==== Extracted data

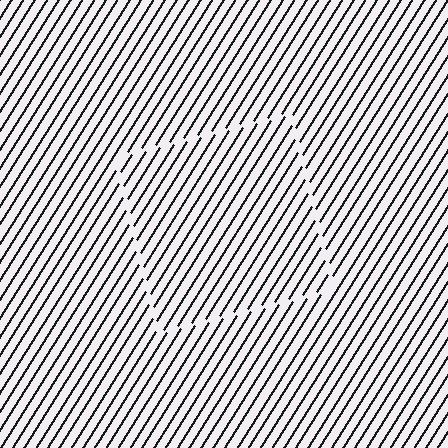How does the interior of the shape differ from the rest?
The interior of the shape contains the same grating, shifted by half a period — the contour is defined by the phase discontinuity where line-ends from the inner and outer gratings abut.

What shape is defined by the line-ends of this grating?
An illusory square. The interior of the shape contains the same grating, shifted by half a period — the contour is defined by the phase discontinuity where line-ends from the inner and outer gratings abut.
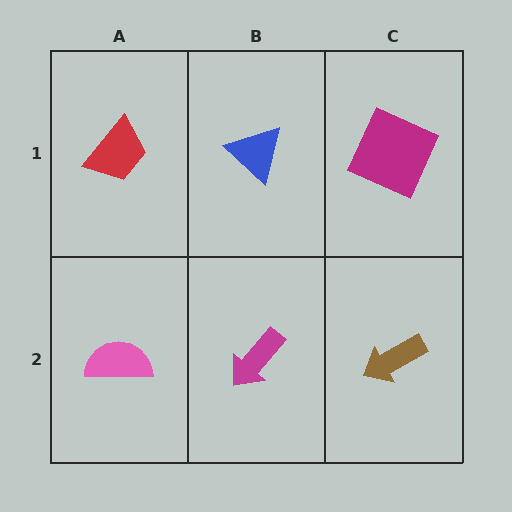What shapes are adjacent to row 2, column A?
A red trapezoid (row 1, column A), a magenta arrow (row 2, column B).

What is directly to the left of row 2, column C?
A magenta arrow.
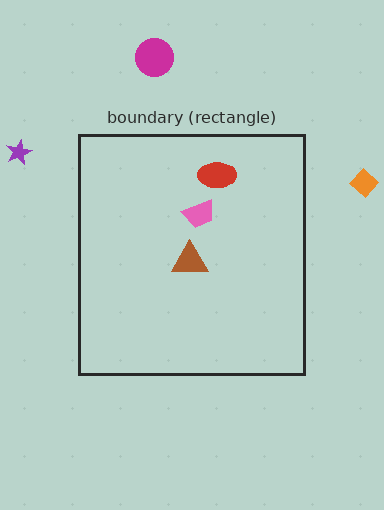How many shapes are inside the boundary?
3 inside, 3 outside.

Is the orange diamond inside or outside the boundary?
Outside.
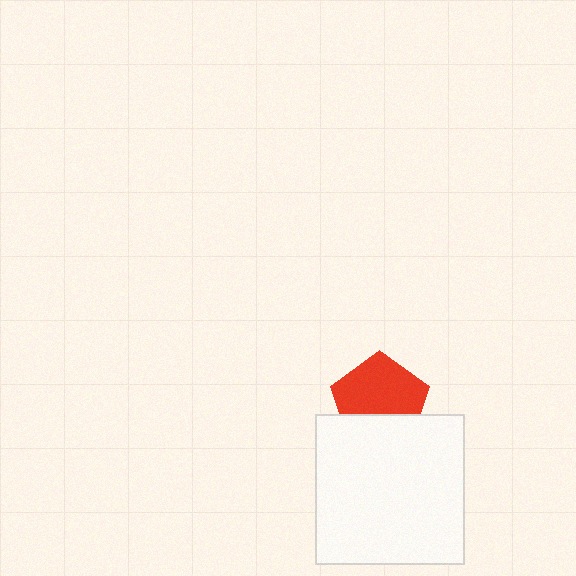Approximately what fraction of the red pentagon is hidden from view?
Roughly 35% of the red pentagon is hidden behind the white square.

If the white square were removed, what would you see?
You would see the complete red pentagon.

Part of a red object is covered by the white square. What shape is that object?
It is a pentagon.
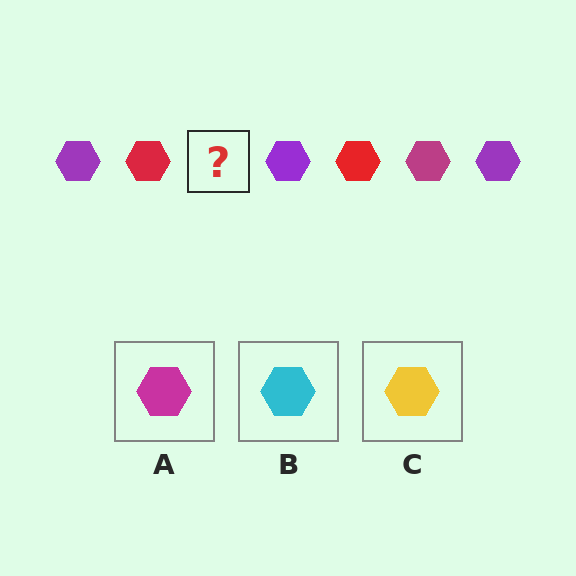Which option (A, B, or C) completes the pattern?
A.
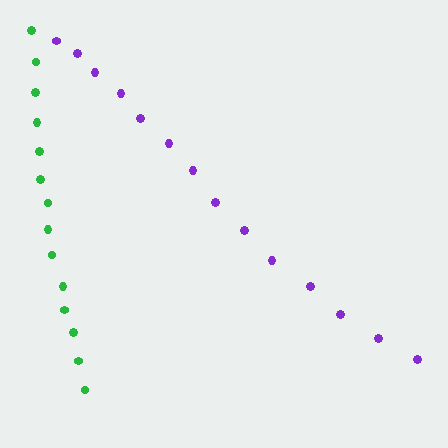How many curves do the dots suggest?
There are 2 distinct paths.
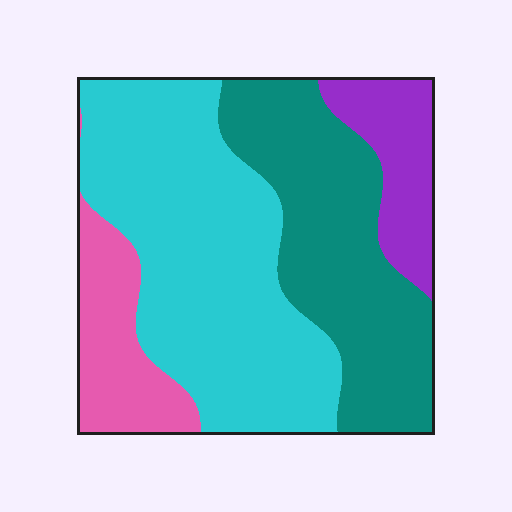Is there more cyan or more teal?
Cyan.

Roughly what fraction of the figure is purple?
Purple takes up about one tenth (1/10) of the figure.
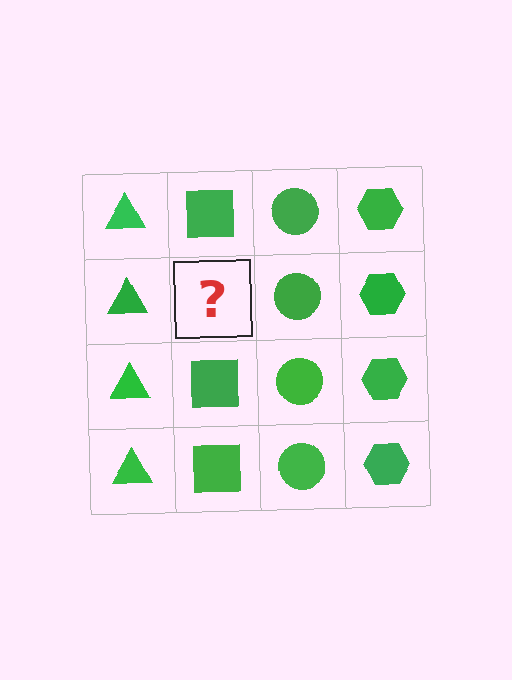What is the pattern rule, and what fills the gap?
The rule is that each column has a consistent shape. The gap should be filled with a green square.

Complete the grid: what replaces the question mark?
The question mark should be replaced with a green square.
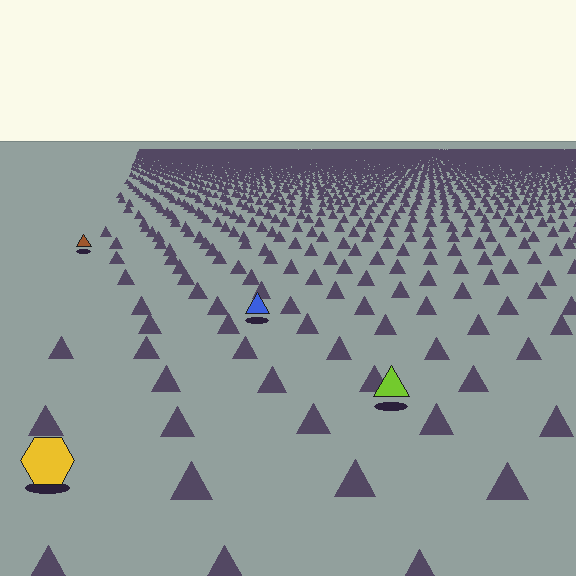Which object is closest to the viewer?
The yellow hexagon is closest. The texture marks near it are larger and more spread out.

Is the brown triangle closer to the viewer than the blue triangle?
No. The blue triangle is closer — you can tell from the texture gradient: the ground texture is coarser near it.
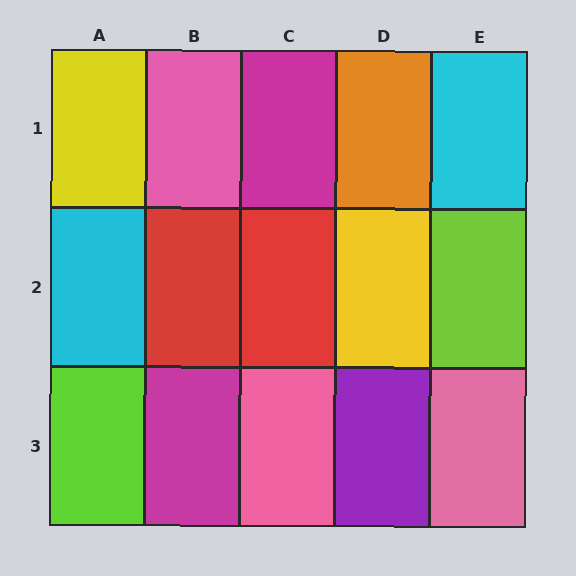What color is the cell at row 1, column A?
Yellow.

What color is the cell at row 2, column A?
Cyan.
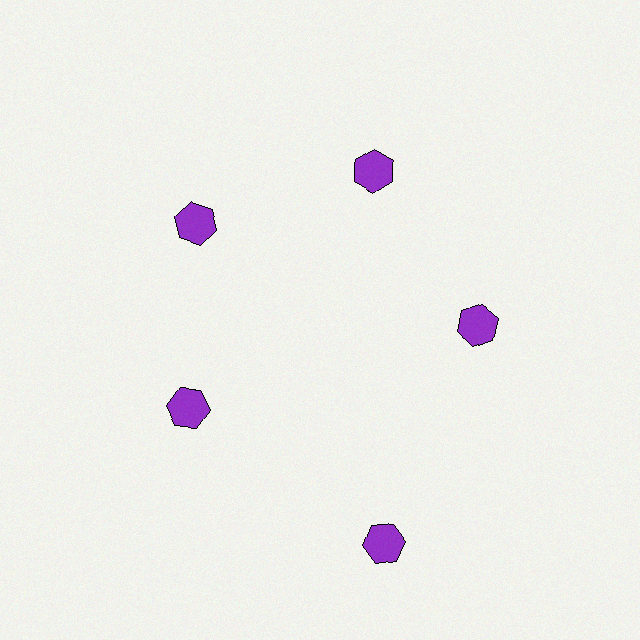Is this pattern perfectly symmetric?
No. The 5 purple hexagons are arranged in a ring, but one element near the 5 o'clock position is pushed outward from the center, breaking the 5-fold rotational symmetry.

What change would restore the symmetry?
The symmetry would be restored by moving it inward, back onto the ring so that all 5 hexagons sit at equal angles and equal distance from the center.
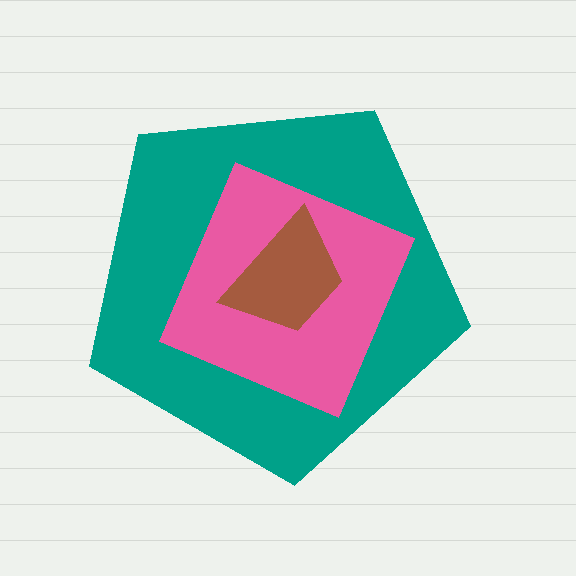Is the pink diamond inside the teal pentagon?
Yes.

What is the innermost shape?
The brown trapezoid.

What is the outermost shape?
The teal pentagon.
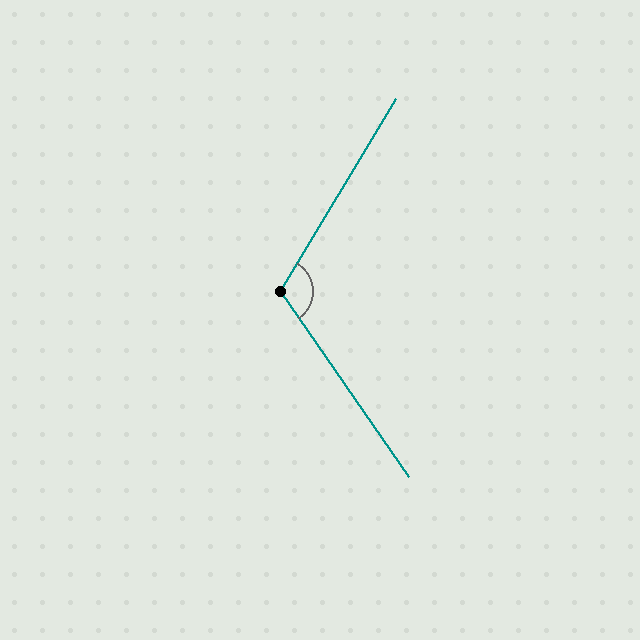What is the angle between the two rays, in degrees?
Approximately 114 degrees.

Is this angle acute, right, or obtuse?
It is obtuse.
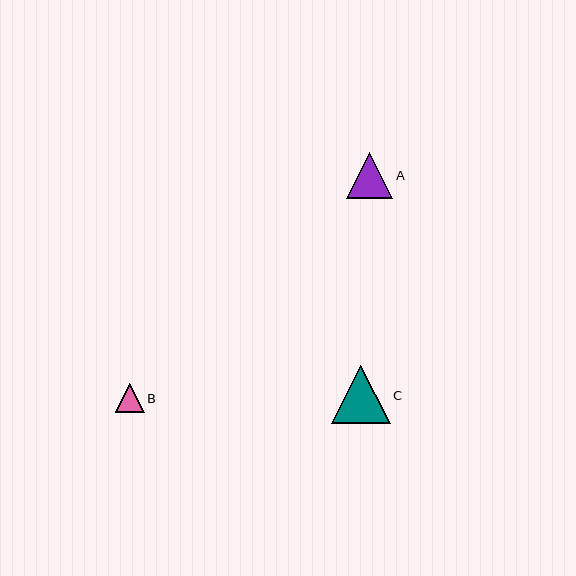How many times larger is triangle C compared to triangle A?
Triangle C is approximately 1.3 times the size of triangle A.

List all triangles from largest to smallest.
From largest to smallest: C, A, B.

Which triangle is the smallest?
Triangle B is the smallest with a size of approximately 29 pixels.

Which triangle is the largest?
Triangle C is the largest with a size of approximately 58 pixels.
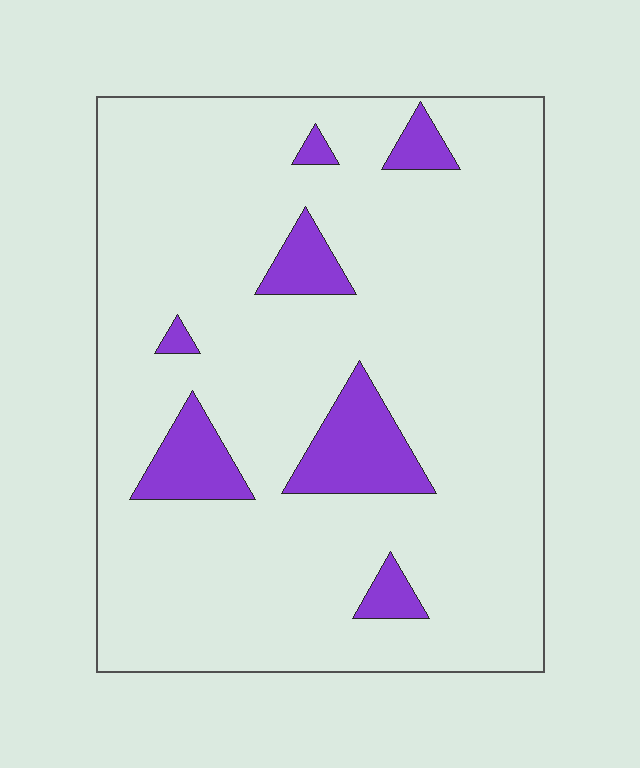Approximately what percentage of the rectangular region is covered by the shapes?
Approximately 10%.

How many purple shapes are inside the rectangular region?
7.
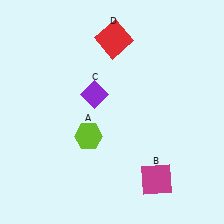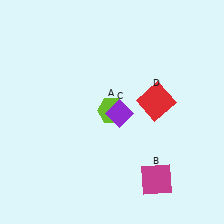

========

Each entry above should be reproduced exactly, with the pictures removed.

#### Answer to the exercise
How does the interior of the shape differ from the rest?
The interior of the shape contains the same grating, shifted by half a period — the contour is defined by the phase discontinuity where line-ends from the inner and outer gratings abut.

What shape is defined by the line-ends of this grating?
An illusory square. The interior of the shape contains the same grating, shifted by half a period — the contour is defined by the phase discontinuity where line-ends from the inner and outer gratings abut.
What shapes are adjacent to row 2, column A?
A red trapezoid (row 1, column A), a magenta arrow (row 2, column B).

What is directly to the left of row 2, column C?
A magenta arrow.
How many shapes are inside the boundary?
3 inside, 3 outside.

Is the orange diamond inside or outside the boundary?
Outside.
Approximately what fraction of the red pentagon is hidden from view?
Roughly 35% of the red pentagon is hidden behind the white square.

If the white square were removed, what would you see?
You would see the complete red pentagon.

Part of a red object is covered by the white square. What shape is that object?
It is a pentagon.
Which option (A, B, or C) completes the pattern?
A.
How many curves do the dots suggest?
There are 2 distinct paths.
Is there more cyan or more teal?
Cyan.

Roughly what fraction of the figure is purple?
Purple takes up about one tenth (1/10) of the figure.
What is the pattern rule, and what fills the gap?
The rule is that each column has a consistent shape. The gap should be filled with a green square.

Complete the grid: what replaces the question mark?
The question mark should be replaced with a green square.
Which object is closest to the viewer?
The yellow hexagon is closest. The texture marks near it are larger and more spread out.

Is the brown triangle closer to the viewer than the blue triangle?
No. The blue triangle is closer — you can tell from the texture gradient: the ground texture is coarser near it.
What color is the cell at row 1, column A?
Yellow.

What color is the cell at row 2, column A?
Cyan.
Is this pattern perfectly symmetric?
No. The 5 purple hexagons are arranged in a ring, but one element near the 5 o'clock position is pushed outward from the center, breaking the 5-fold rotational symmetry.

What change would restore the symmetry?
The symmetry would be restored by moving it inward, back onto the ring so that all 5 hexagons sit at equal angles and equal distance from the center.
Is the pink diamond inside the teal pentagon?
Yes.

What is the innermost shape?
The brown trapezoid.

What is the outermost shape?
The teal pentagon.
What is the angle between the two rays, in degrees?
Approximately 114 degrees.

Is this angle acute, right, or obtuse?
It is obtuse.
How many times larger is triangle C compared to triangle A?
Triangle C is approximately 1.3 times the size of triangle A.

List all triangles from largest to smallest.
From largest to smallest: C, A, B.

Which triangle is the smallest?
Triangle B is the smallest with a size of approximately 29 pixels.

Which triangle is the largest?
Triangle C is the largest with a size of approximately 58 pixels.
Approximately what percentage of the rectangular region is covered by the shapes?
Approximately 10%.

How many purple shapes are inside the rectangular region?
7.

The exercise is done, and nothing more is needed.